■ EXERCISE REQUIREMENTS
Reproduce each line, exactly, from the one containing "Approximately what percentage" through the end of the material. Exclude pictures.

■ INPUT RECORDS
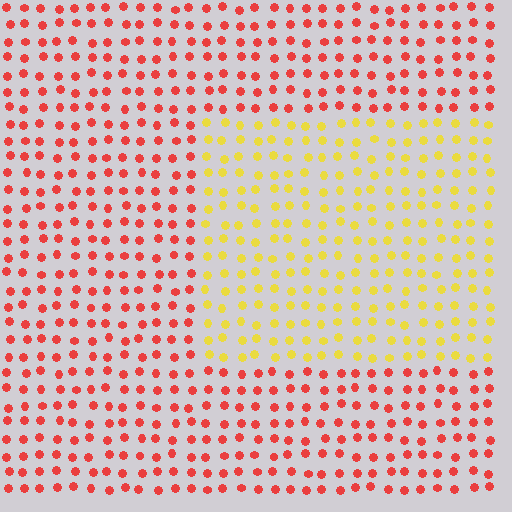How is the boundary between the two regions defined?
The boundary is defined purely by a slight shift in hue (about 55 degrees). Spacing, size, and orientation are identical on both sides.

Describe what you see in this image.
The image is filled with small red elements in a uniform arrangement. A rectangle-shaped region is visible where the elements are tinted to a slightly different hue, forming a subtle color boundary.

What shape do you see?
I see a rectangle.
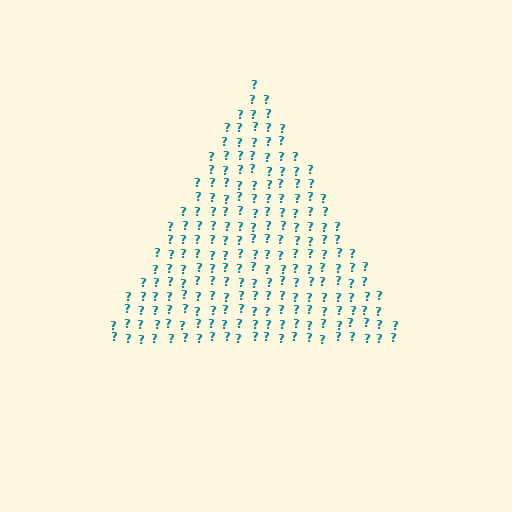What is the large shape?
The large shape is a triangle.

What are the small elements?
The small elements are question marks.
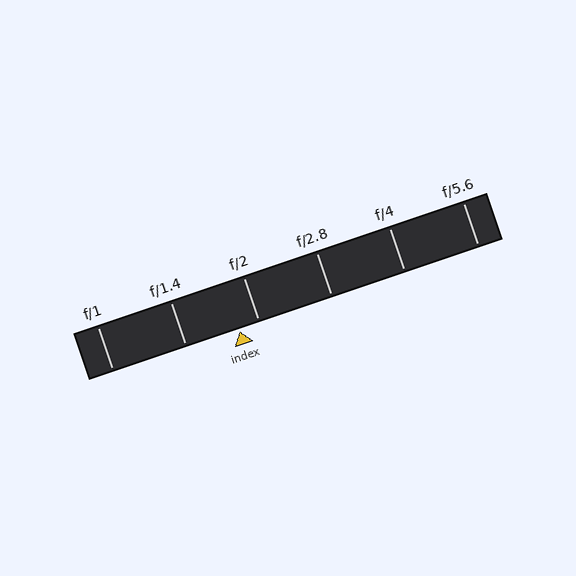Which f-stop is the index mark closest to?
The index mark is closest to f/2.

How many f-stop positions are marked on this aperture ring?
There are 6 f-stop positions marked.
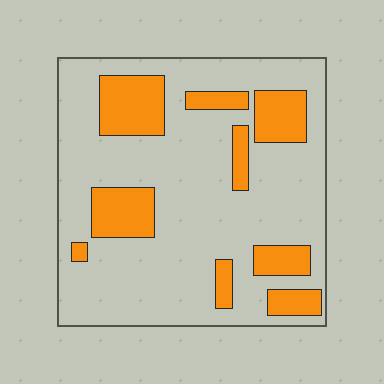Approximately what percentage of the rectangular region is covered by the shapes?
Approximately 25%.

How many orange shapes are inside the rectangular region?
9.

■ SOLUTION TO THIS EXERCISE
Approximately what percentage of the rectangular region is covered by the shapes?
Approximately 25%.

How many orange shapes are inside the rectangular region?
9.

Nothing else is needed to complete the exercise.